Reproduce the records below in full and without edits, omitting images.

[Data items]
★ ★ ★ ★ ★

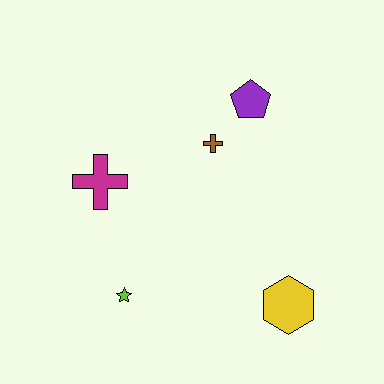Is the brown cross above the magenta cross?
Yes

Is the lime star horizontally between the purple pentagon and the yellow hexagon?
No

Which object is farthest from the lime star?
The purple pentagon is farthest from the lime star.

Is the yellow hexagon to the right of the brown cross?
Yes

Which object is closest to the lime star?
The magenta cross is closest to the lime star.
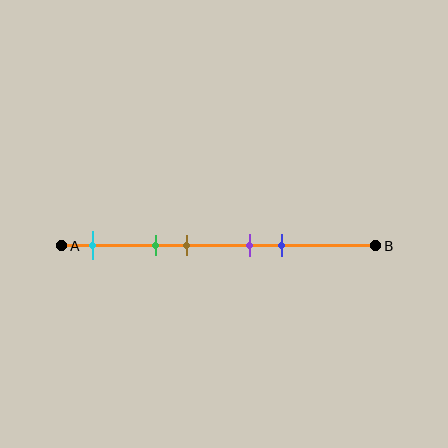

★ ★ ★ ★ ★

* [TASK RESULT]
Is the brown cross above the magenta cross?
Yes

Is the lime star horizontally between the purple pentagon and the yellow hexagon?
No

Which object is farthest from the lime star?
The purple pentagon is farthest from the lime star.

Is the yellow hexagon to the right of the brown cross?
Yes

Which object is closest to the lime star?
The magenta cross is closest to the lime star.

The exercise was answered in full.